Questions about shapes in pictures
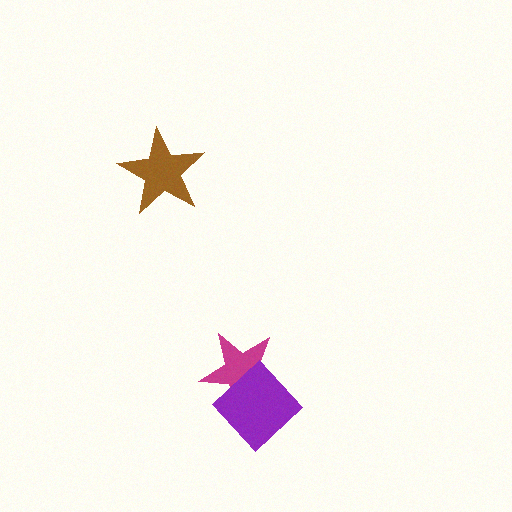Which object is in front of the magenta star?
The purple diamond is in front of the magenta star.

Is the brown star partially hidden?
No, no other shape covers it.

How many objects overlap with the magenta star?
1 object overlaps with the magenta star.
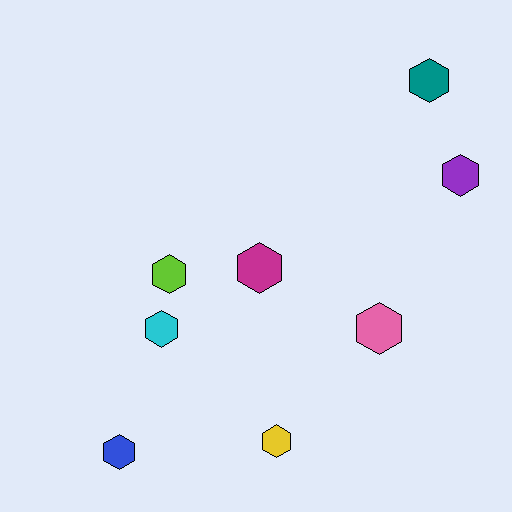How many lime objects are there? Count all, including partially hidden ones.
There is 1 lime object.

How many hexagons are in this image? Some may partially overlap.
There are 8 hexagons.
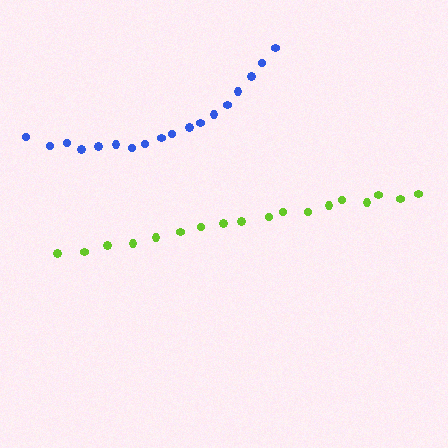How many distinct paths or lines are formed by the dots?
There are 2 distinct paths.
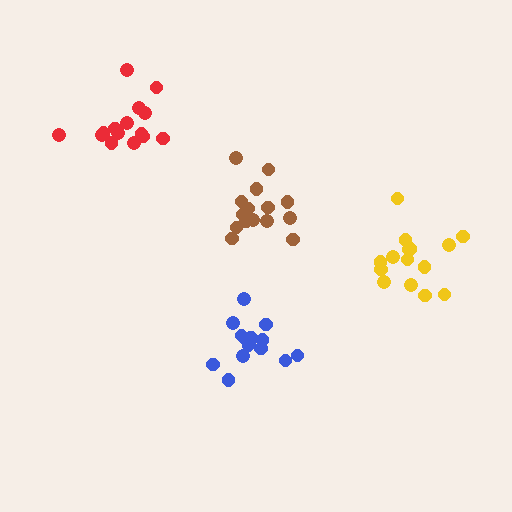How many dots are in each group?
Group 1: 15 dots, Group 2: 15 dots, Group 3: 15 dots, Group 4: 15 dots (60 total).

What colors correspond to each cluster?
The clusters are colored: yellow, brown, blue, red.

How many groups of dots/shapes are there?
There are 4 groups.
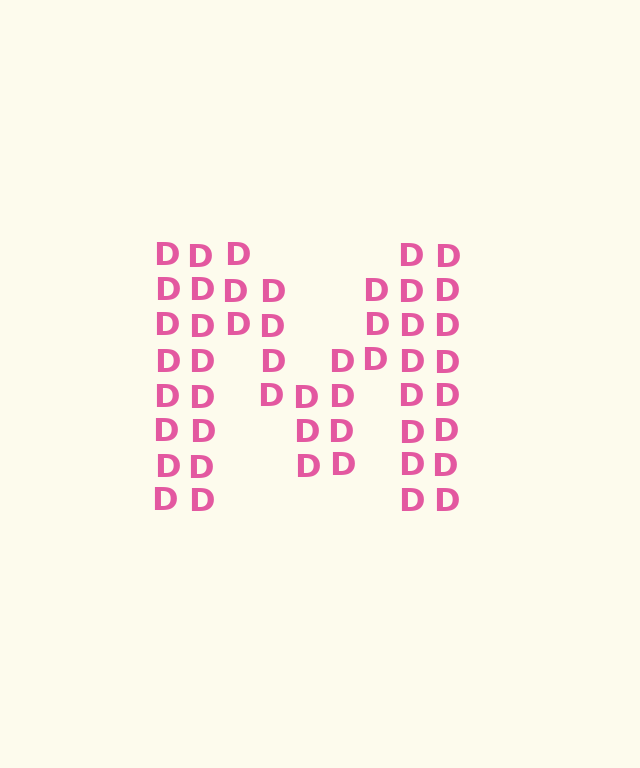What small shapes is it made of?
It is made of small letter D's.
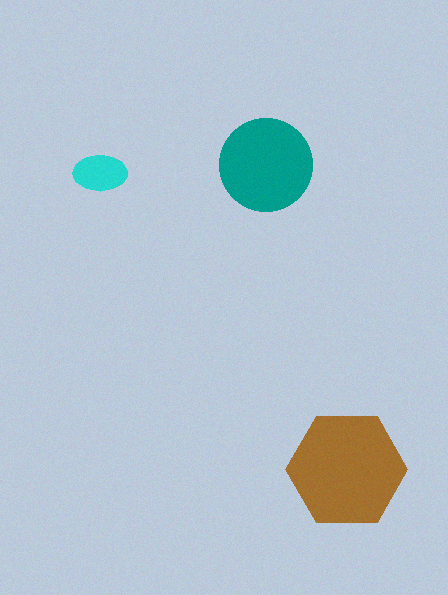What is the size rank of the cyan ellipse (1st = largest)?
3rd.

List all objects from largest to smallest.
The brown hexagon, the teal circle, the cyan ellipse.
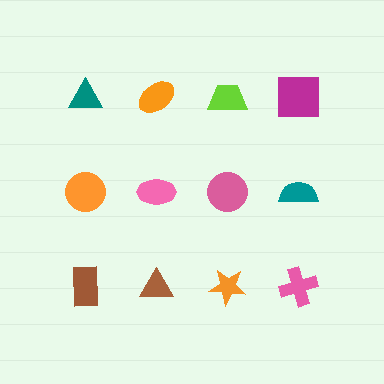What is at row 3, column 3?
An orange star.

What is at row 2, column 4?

Exercise brief
In your copy of the listing above, reproduce each line exactly and omit all pictures.

Solution
Which object is in front of the magenta star?
The purple diamond is in front of the magenta star.

Is the brown star partially hidden?
No, no other shape covers it.

How many objects overlap with the magenta star?
1 object overlaps with the magenta star.
How many lime objects are there? Count all, including partially hidden ones.
There is 1 lime object.

How many hexagons are in this image? Some may partially overlap.
There are 8 hexagons.
How many distinct paths or lines are formed by the dots?
There are 2 distinct paths.
How many dots are in each group?
Group 1: 15 dots, Group 2: 15 dots, Group 3: 15 dots, Group 4: 15 dots (60 total).

What colors correspond to each cluster?
The clusters are colored: yellow, brown, blue, red.

How many groups of dots/shapes are there?
There are 4 groups.
What small shapes is it made of?
It is made of small letter D's.
What is the size rank of the cyan ellipse (1st = largest)?
3rd.

List all objects from largest to smallest.
The brown hexagon, the teal circle, the cyan ellipse.
What is at row 3, column 3?
An orange star.

What is at row 2, column 4?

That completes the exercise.